## STATED EXERCISE
In the records below, find the line containing "How many objects are in this image?" and the line containing "How many cyan". Give again exactly those lines and every line between them, omitting the pictures.

— START RAW RECORDS —

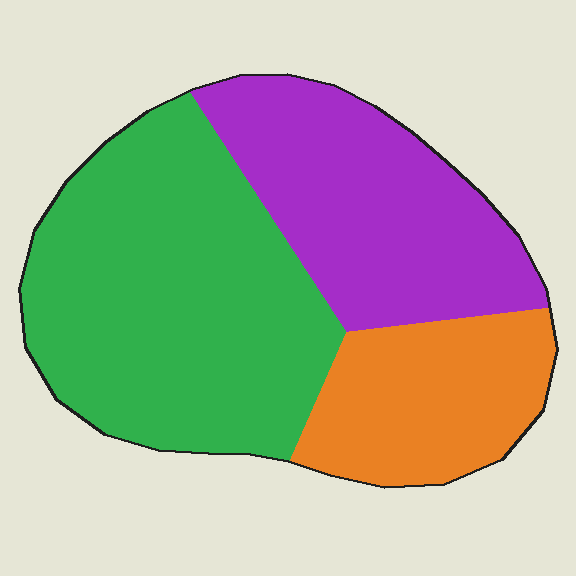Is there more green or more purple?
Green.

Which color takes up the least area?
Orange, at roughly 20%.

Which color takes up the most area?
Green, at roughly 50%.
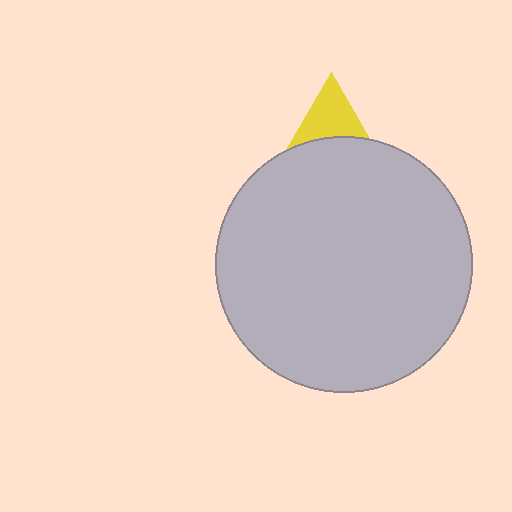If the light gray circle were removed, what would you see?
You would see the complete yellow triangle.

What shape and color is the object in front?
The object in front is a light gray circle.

— END RAW RECORDS —
— START RAW RECORDS —

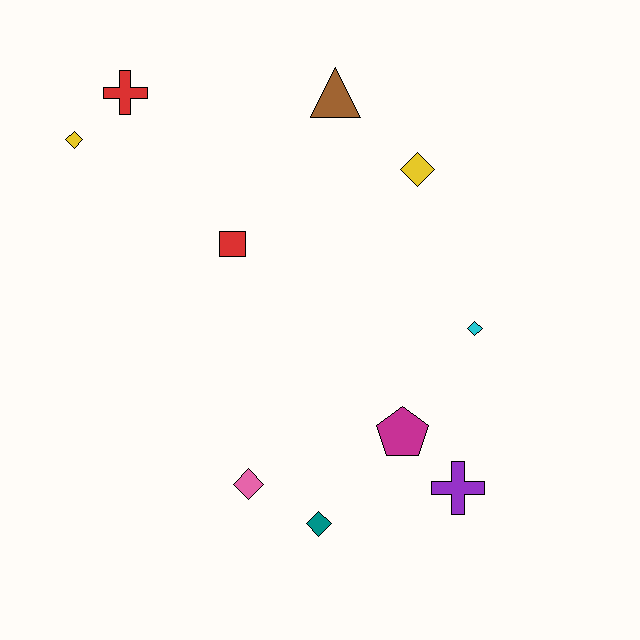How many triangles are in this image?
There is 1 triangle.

— END RAW RECORDS —
— START RAW RECORDS —

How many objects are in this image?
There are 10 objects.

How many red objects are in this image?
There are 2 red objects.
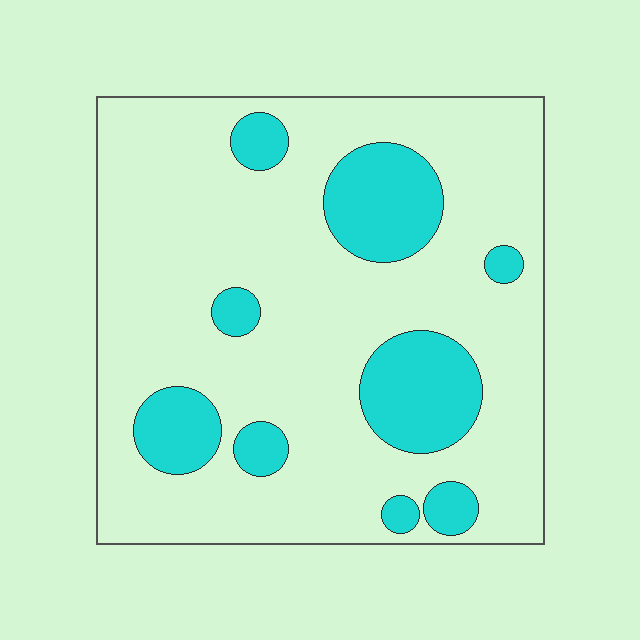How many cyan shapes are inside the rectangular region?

— END RAW RECORDS —

## ANSWER TO THE TASK
How many objects are in this image?
There are 10 objects.

How many red objects are in this image?
There are 2 red objects.
How many cyan shapes are inside the rectangular region?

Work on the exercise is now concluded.